## ENTRIES PROVIDED
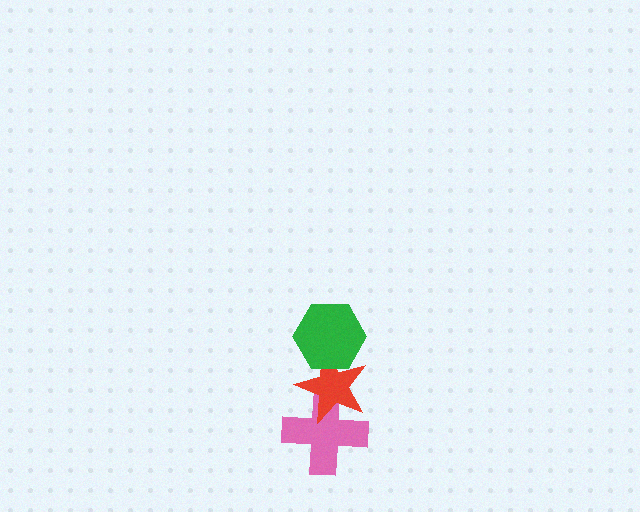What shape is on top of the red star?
The green hexagon is on top of the red star.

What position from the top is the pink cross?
The pink cross is 3rd from the top.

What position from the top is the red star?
The red star is 2nd from the top.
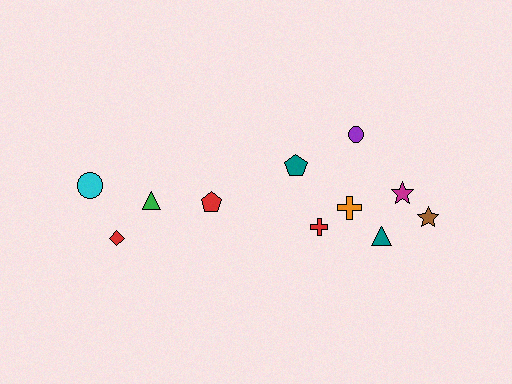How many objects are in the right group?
There are 7 objects.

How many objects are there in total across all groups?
There are 11 objects.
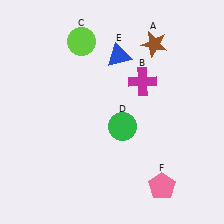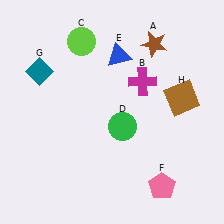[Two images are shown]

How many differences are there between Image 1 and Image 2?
There are 2 differences between the two images.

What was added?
A teal diamond (G), a brown square (H) were added in Image 2.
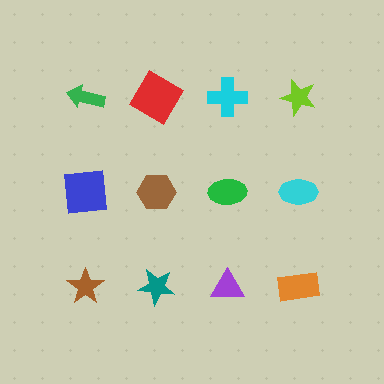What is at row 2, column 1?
A blue square.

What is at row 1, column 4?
A lime star.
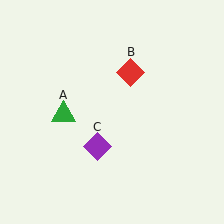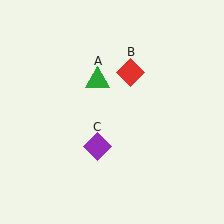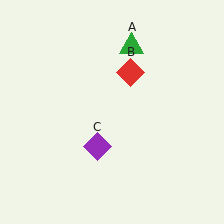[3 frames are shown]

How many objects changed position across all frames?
1 object changed position: green triangle (object A).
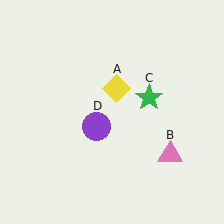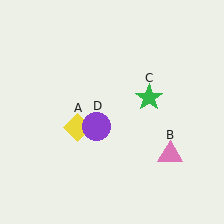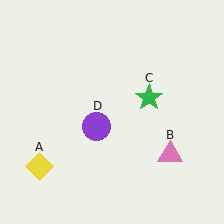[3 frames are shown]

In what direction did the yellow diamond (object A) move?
The yellow diamond (object A) moved down and to the left.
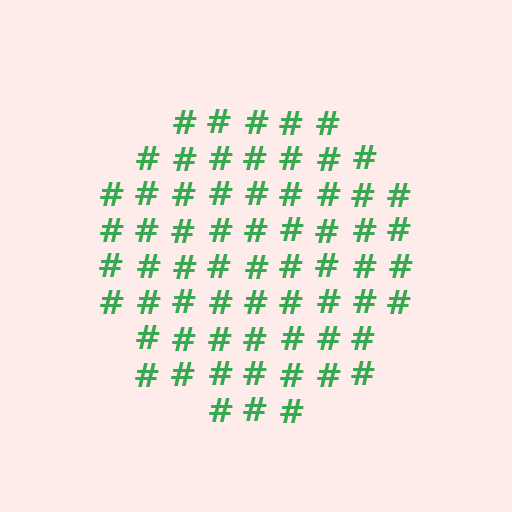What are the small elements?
The small elements are hash symbols.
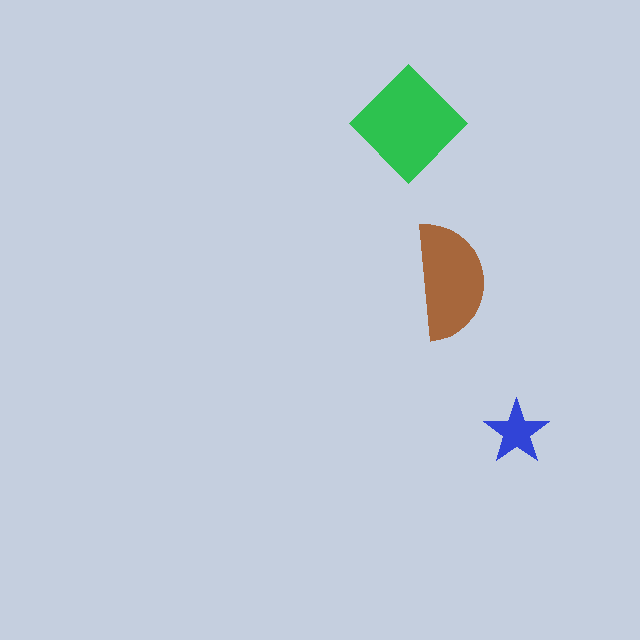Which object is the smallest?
The blue star.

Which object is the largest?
The green diamond.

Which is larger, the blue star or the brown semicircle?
The brown semicircle.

## SET TASK
Going back to the data above, write out everything from the line with "What position from the top is the red star?" down to the line with "[Two images are shown]", both included, leaving every picture out.

## COMPLETE RESPONSE
What position from the top is the red star?
The red star is 2nd from the top.
How many objects are in the right group?
There are 7 objects.

How many objects are there in total across all groups?
There are 11 objects.
[Two images are shown]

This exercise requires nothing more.